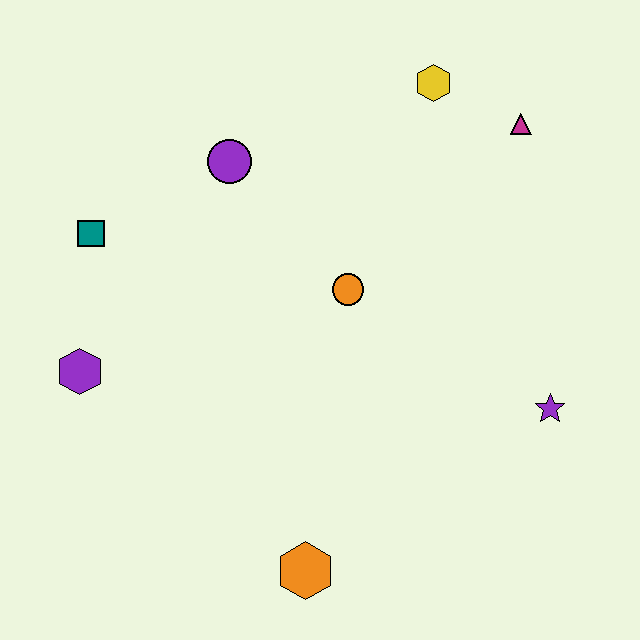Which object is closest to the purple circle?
The teal square is closest to the purple circle.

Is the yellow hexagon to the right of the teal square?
Yes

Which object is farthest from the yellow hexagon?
The orange hexagon is farthest from the yellow hexagon.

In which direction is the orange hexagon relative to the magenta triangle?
The orange hexagon is below the magenta triangle.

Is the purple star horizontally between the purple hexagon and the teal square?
No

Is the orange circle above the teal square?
No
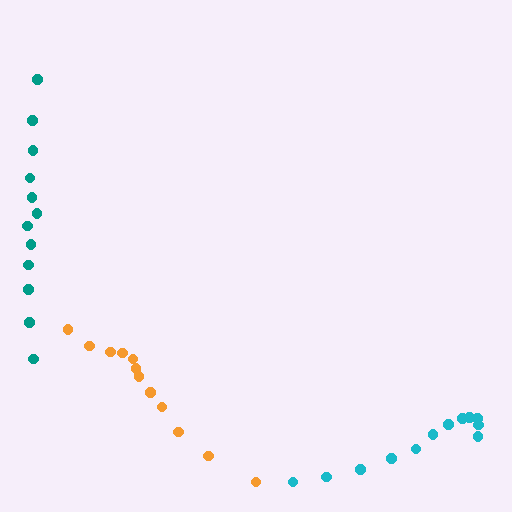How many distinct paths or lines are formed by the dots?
There are 3 distinct paths.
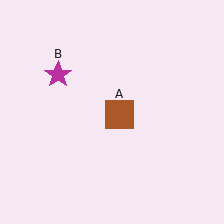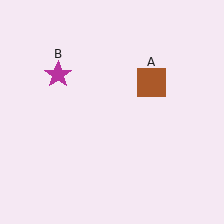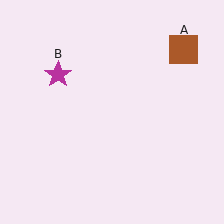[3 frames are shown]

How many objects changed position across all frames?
1 object changed position: brown square (object A).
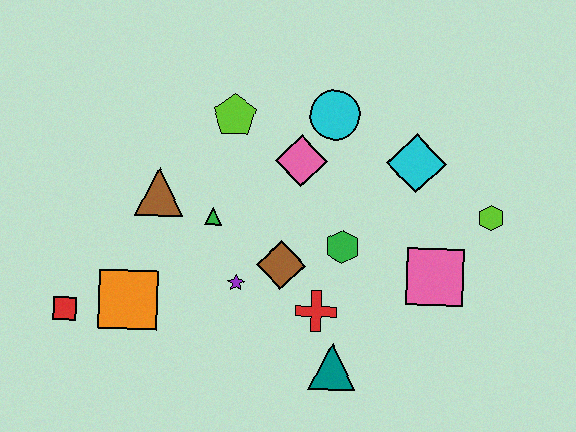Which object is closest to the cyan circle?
The pink diamond is closest to the cyan circle.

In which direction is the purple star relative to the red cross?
The purple star is to the left of the red cross.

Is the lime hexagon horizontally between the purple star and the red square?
No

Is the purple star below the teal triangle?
No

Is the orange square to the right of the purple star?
No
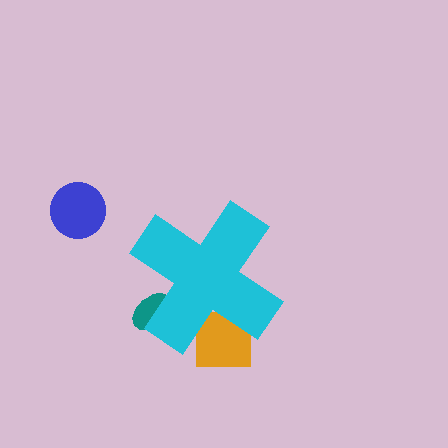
:::
▶ Required task:
All the material shown above is to be copied exactly, with no pictures carried over.

▶ Exercise answer:
Which object is closest to the purple circle?
The teal square is closest to the purple circle.

Is the yellow hexagon to the right of the teal square?
Yes

Which object is farthest from the yellow hexagon?
The orange hexagon is farthest from the yellow hexagon.

In which direction is the orange hexagon relative to the magenta triangle?
The orange hexagon is below the magenta triangle.

Is the purple star horizontally between the purple hexagon and the teal square?
No

Is the orange circle above the teal square?
No
How many distinct paths or lines are formed by the dots?
There are 3 distinct paths.
[3 frames are shown]

How many objects changed position across all frames?
1 object changed position: brown square (object A).
Which object is closest to the cyan circle?
The pink diamond is closest to the cyan circle.

In which direction is the purple star relative to the red cross?
The purple star is to the left of the red cross.

Is the lime hexagon horizontally between the purple star and the red square?
No

Is the purple star below the teal triangle?
No

Is the orange square to the right of the purple star?
No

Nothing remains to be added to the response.